▸ **Records drawn from a dataset**
● ● ● ● ●

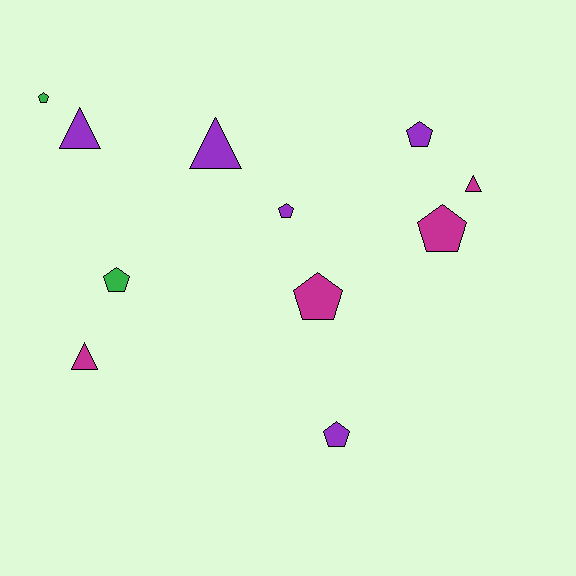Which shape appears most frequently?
Pentagon, with 7 objects.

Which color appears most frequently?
Purple, with 5 objects.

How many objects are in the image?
There are 11 objects.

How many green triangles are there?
There are no green triangles.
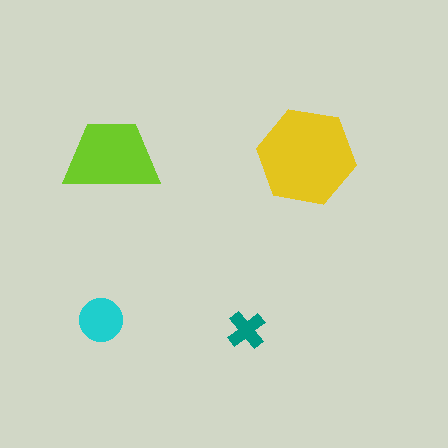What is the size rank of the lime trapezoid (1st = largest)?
2nd.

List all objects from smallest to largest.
The teal cross, the cyan circle, the lime trapezoid, the yellow hexagon.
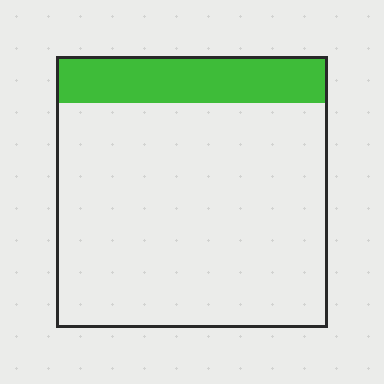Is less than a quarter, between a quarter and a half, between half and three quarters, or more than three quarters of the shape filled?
Less than a quarter.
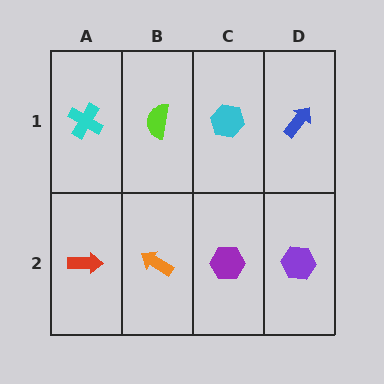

● ● ● ● ●

▸ **TASK OBJECTIVE**
What is needed is an exact repeat of the records, with every picture left out.

▸ **EXERCISE SOLUTION**
Which shape appears most frequently?
Pentagon, with 7 objects.

Which color appears most frequently?
Purple, with 5 objects.

How many objects are in the image?
There are 11 objects.

How many green triangles are there?
There are no green triangles.
What is the size rank of the lime trapezoid (1st = largest)?
2nd.

List all objects from smallest to largest.
The teal cross, the cyan circle, the lime trapezoid, the yellow hexagon.
Is less than a quarter, between a quarter and a half, between half and three quarters, or more than three quarters of the shape filled?
Less than a quarter.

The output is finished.